== OBJECTIVE ==
Omit all pictures. Copy the rest of the material exactly.

-------- GIVEN ENTRIES

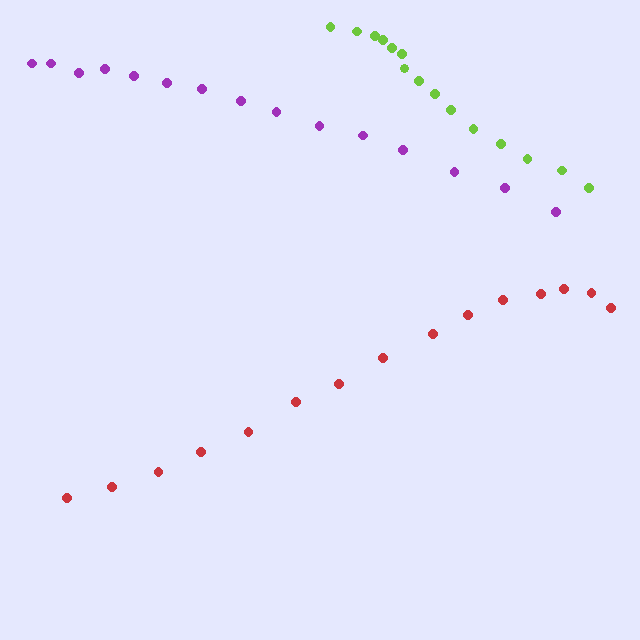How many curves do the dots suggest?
There are 3 distinct paths.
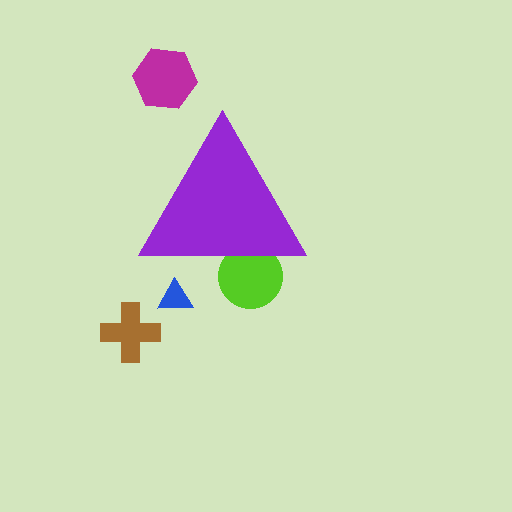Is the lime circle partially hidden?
Yes, the lime circle is partially hidden behind the purple triangle.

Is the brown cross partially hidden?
No, the brown cross is fully visible.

----------------

== REPLY ==
How many curves do the dots suggest?
There are 3 distinct paths.
Is the lime circle partially hidden?
Yes, the lime circle is partially hidden behind the purple triangle.

Is the brown cross partially hidden?
No, the brown cross is fully visible.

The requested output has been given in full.